Available records
- - -

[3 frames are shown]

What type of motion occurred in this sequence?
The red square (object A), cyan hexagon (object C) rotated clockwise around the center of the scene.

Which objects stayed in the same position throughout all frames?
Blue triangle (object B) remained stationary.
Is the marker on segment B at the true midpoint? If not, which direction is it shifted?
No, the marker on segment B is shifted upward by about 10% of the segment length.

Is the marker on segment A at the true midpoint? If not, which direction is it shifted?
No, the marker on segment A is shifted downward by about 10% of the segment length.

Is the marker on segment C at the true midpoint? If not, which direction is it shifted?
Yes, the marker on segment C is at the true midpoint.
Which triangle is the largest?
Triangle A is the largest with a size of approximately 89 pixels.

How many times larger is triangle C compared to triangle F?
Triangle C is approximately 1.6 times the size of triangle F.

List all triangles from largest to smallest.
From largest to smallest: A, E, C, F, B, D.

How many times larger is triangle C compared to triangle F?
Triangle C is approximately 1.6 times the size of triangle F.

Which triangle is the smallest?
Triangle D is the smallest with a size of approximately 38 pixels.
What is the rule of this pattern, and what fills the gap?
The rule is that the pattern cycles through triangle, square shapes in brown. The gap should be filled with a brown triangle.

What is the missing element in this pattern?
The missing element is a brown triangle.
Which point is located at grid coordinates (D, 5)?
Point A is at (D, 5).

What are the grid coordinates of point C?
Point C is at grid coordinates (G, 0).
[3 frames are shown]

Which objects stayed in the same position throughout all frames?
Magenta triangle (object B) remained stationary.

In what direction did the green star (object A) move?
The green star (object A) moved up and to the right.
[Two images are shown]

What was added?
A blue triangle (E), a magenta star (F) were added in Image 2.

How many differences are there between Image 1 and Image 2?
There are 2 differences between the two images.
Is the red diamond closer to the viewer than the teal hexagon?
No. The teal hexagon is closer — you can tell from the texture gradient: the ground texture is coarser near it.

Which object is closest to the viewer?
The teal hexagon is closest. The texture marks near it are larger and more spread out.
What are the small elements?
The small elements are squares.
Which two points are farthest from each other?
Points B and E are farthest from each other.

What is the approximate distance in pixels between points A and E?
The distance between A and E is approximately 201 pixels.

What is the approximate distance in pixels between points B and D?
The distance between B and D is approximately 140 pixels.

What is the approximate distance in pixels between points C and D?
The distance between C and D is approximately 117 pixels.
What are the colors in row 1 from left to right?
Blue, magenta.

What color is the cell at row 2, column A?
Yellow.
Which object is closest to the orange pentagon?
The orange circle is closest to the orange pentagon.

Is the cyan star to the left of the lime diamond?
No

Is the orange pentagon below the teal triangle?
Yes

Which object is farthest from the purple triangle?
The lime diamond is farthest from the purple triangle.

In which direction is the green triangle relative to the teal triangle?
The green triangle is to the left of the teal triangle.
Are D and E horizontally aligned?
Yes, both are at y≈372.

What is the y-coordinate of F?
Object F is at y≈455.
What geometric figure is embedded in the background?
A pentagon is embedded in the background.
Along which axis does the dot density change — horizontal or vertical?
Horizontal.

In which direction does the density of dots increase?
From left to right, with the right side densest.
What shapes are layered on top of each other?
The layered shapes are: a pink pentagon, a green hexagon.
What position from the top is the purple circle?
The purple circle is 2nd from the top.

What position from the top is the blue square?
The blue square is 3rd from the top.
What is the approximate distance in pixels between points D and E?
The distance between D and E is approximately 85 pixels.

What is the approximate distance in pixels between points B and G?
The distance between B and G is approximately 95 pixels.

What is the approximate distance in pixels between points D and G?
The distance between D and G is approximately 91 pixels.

- - -

Task directions
Copy all the lines, exactly.

Result of this exercise
[3 frames are shown]

What type of motion occurred in this sequence?
The red square (object A), cyan hexagon (object C) rotated clockwise around the center of the scene.

Which objects stayed in the same position throughout all frames?
Blue triangle (object B) remained stationary.
Is the marker on segment B at the true midpoint? If not, which direction is it shifted?
No, the marker on segment B is shifted upward by about 10% of the segment length.

Is the marker on segment A at the true midpoint? If not, which direction is it shifted?
No, the marker on segment A is shifted downward by about 10% of the segment length.

Is the marker on segment C at the true midpoint? If not, which direction is it shifted?
Yes, the marker on segment C is at the true midpoint.
Which triangle is the largest?
Triangle A is the largest with a size of approximately 89 pixels.

How many times larger is triangle C compared to triangle F?
Triangle C is approximately 1.6 times the size of triangle F.

List all triangles from largest to smallest.
From largest to smallest: A, E, C, F, B, D.

How many times larger is triangle C compared to triangle F?
Triangle C is approximately 1.6 times the size of triangle F.

Which triangle is the smallest?
Triangle D is the smallest with a size of approximately 38 pixels.
What is the rule of this pattern, and what fills the gap?
The rule is that the pattern cycles through triangle, square shapes in brown. The gap should be filled with a brown triangle.

What is the missing element in this pattern?
The missing element is a brown triangle.
Which point is located at grid coordinates (D, 5)?
Point A is at (D, 5).

What are the grid coordinates of point C?
Point C is at grid coordinates (G, 0).
[3 frames are shown]

Which objects stayed in the same position throughout all frames?
Magenta triangle (object B) remained stationary.

In what direction did the green star (object A) move?
The green star (object A) moved up and to the right.
[Two images are shown]

What was added?
A blue triangle (E), a magenta star (F) were added in Image 2.

How many differences are there between Image 1 and Image 2?
There are 2 differences between the two images.
Is the red diamond closer to the viewer than the teal hexagon?
No. The teal hexagon is closer — you can tell from the texture gradient: the ground texture is coarser near it.

Which object is closest to the viewer?
The teal hexagon is closest. The texture marks near it are larger and more spread out.
What are the small elements?
The small elements are squares.
Which two points are farthest from each other?
Points B and E are farthest from each other.

What is the approximate distance in pixels between points A and E?
The distance between A and E is approximately 201 pixels.

What is the approximate distance in pixels between points B and D?
The distance between B and D is approximately 140 pixels.

What is the approximate distance in pixels between points C and D?
The distance between C and D is approximately 117 pixels.
What are the colors in row 1 from left to right?
Blue, magenta.

What color is the cell at row 2, column A?
Yellow.
Which object is closest to the orange pentagon?
The orange circle is closest to the orange pentagon.

Is the cyan star to the left of the lime diamond?
No

Is the orange pentagon below the teal triangle?
Yes

Which object is farthest from the purple triangle?
The lime diamond is farthest from the purple triangle.

In which direction is the green triangle relative to the teal triangle?
The green triangle is to the left of the teal triangle.
Are D and E horizontally aligned?
Yes, both are at y≈372.

What is the y-coordinate of F?
Object F is at y≈455.
What geometric figure is embedded in the background?
A pentagon is embedded in the background.
Along which axis does the dot density change — horizontal or vertical?
Horizontal.

In which direction does the density of dots increase?
From left to right, with the right side densest.
What shapes are layered on top of each other?
The layered shapes are: a pink pentagon, a green hexagon.
What position from the top is the purple circle?
The purple circle is 2nd from the top.

What position from the top is the blue square?
The blue square is 3rd from the top.
What is the approximate distance in pixels between points D and E?
The distance between D and E is approximately 85 pixels.

What is the approximate distance in pixels between points B and G?
The distance between B and G is approximately 95 pixels.

What is the approximate distance in pixels between points D and G?
The distance between D and G is approximately 91 pixels.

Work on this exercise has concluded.